Return all of the data exactly, with nothing left out but the pictures.

----------------

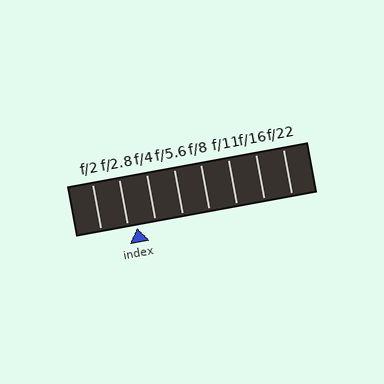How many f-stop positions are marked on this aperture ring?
There are 8 f-stop positions marked.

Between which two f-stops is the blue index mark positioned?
The index mark is between f/2.8 and f/4.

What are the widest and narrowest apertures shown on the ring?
The widest aperture shown is f/2 and the narrowest is f/22.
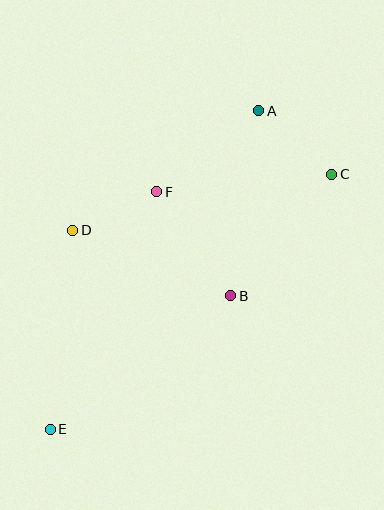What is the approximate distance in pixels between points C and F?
The distance between C and F is approximately 176 pixels.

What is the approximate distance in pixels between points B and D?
The distance between B and D is approximately 171 pixels.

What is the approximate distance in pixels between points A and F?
The distance between A and F is approximately 130 pixels.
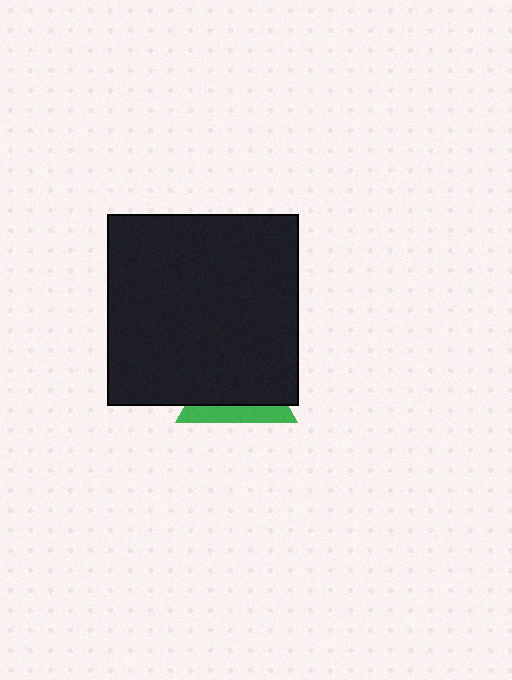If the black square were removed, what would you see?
You would see the complete green triangle.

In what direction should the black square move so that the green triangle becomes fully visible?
The black square should move up. That is the shortest direction to clear the overlap and leave the green triangle fully visible.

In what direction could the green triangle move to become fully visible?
The green triangle could move down. That would shift it out from behind the black square entirely.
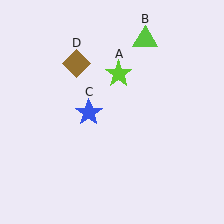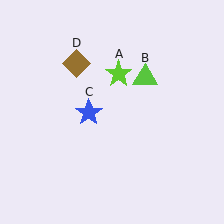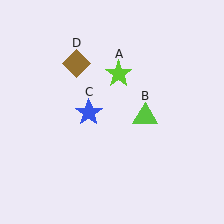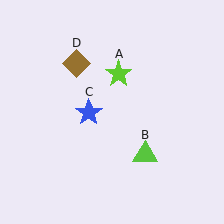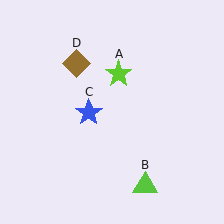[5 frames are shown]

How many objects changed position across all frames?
1 object changed position: lime triangle (object B).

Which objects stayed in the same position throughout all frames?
Lime star (object A) and blue star (object C) and brown diamond (object D) remained stationary.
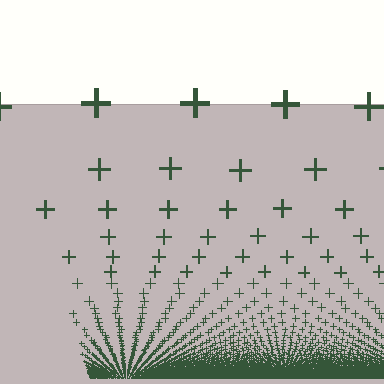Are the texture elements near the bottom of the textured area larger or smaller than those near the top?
Smaller. The gradient is inverted — elements near the bottom are smaller and denser.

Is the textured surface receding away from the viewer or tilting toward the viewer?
The surface appears to tilt toward the viewer. Texture elements get larger and sparser toward the top.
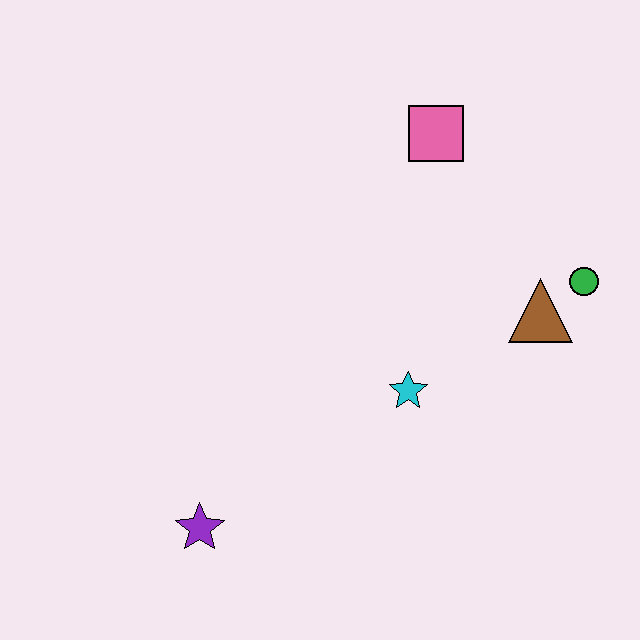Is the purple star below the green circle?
Yes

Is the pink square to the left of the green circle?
Yes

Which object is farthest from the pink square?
The purple star is farthest from the pink square.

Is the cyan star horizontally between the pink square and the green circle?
No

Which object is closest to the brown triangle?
The green circle is closest to the brown triangle.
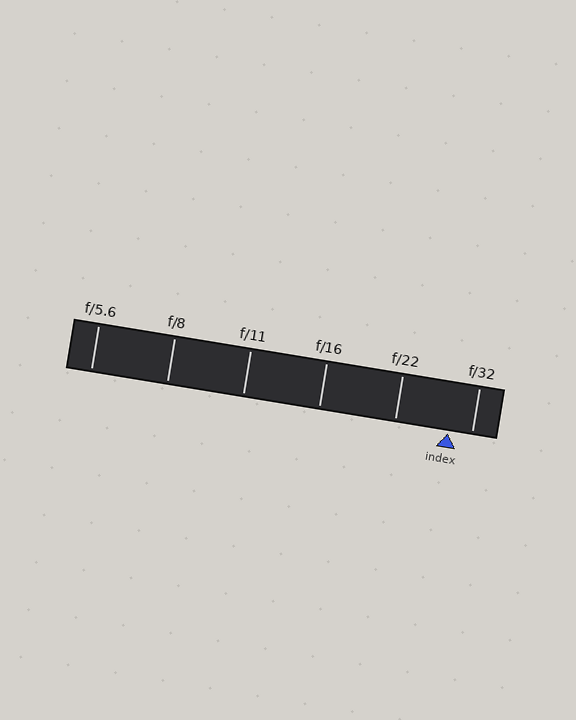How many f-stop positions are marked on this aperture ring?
There are 6 f-stop positions marked.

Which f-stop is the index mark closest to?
The index mark is closest to f/32.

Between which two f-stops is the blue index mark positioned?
The index mark is between f/22 and f/32.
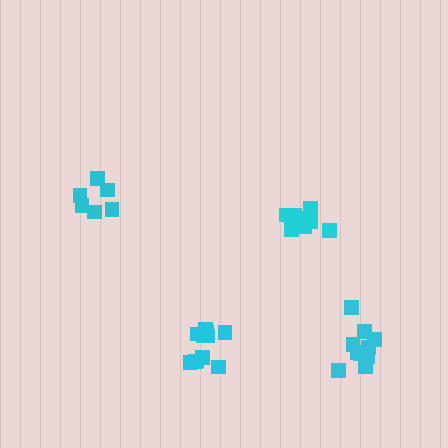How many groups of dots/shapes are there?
There are 4 groups.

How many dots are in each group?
Group 1: 6 dots, Group 2: 11 dots, Group 3: 10 dots, Group 4: 11 dots (38 total).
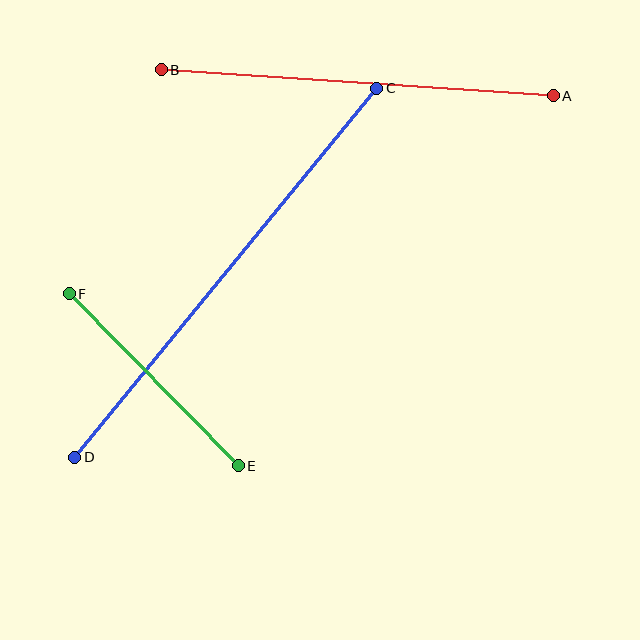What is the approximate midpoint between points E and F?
The midpoint is at approximately (154, 380) pixels.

----------------

**TASK SOLUTION:**
How many f-stop positions are marked on this aperture ring?
There are 8 f-stop positions marked.

Between which two f-stops is the blue index mark positioned?
The index mark is between f/2.8 and f/4.

What are the widest and narrowest apertures shown on the ring?
The widest aperture shown is f/2 and the narrowest is f/22.
What is the approximate distance in pixels between points C and F?
The distance between C and F is approximately 176 pixels.

What is the approximate distance in pixels between points B and D?
The distance between B and D is approximately 171 pixels.

What is the approximate distance in pixels between points A and F?
The distance between A and F is approximately 130 pixels.
If the black square were removed, what would you see?
You would see the complete green triangle.

In what direction should the black square move so that the green triangle becomes fully visible?
The black square should move up. That is the shortest direction to clear the overlap and leave the green triangle fully visible.

In what direction could the green triangle move to become fully visible?
The green triangle could move down. That would shift it out from behind the black square entirely.
[5 frames are shown]

How many objects changed position across all frames?
1 object changed position: lime triangle (object B).

Which objects stayed in the same position throughout all frames?
Lime star (object A) and blue star (object C) and brown diamond (object D) remained stationary.
Are the texture elements near the bottom of the textured area larger or smaller than those near the top?
Smaller. The gradient is inverted — elements near the bottom are smaller and denser.

Is the textured surface receding away from the viewer or tilting toward the viewer?
The surface appears to tilt toward the viewer. Texture elements get larger and sparser toward the top.
Is the purple star below the green circle?
Yes

Is the pink square to the left of the green circle?
Yes

Which object is farthest from the pink square?
The purple star is farthest from the pink square.

Is the cyan star horizontally between the pink square and the green circle?
No

Which object is closest to the brown triangle?
The green circle is closest to the brown triangle.
How many f-stop positions are marked on this aperture ring?
There are 6 f-stop positions marked.

Which f-stop is the index mark closest to?
The index mark is closest to f/32.

Between which two f-stops is the blue index mark positioned?
The index mark is between f/22 and f/32.
How many groups of dots/shapes are there?
There are 4 groups.

How many dots are in each group?
Group 1: 6 dots, Group 2: 11 dots, Group 3: 10 dots, Group 4: 11 dots (38 total).
What is the approximate midpoint between points E and F?
The midpoint is at approximately (154, 380) pixels.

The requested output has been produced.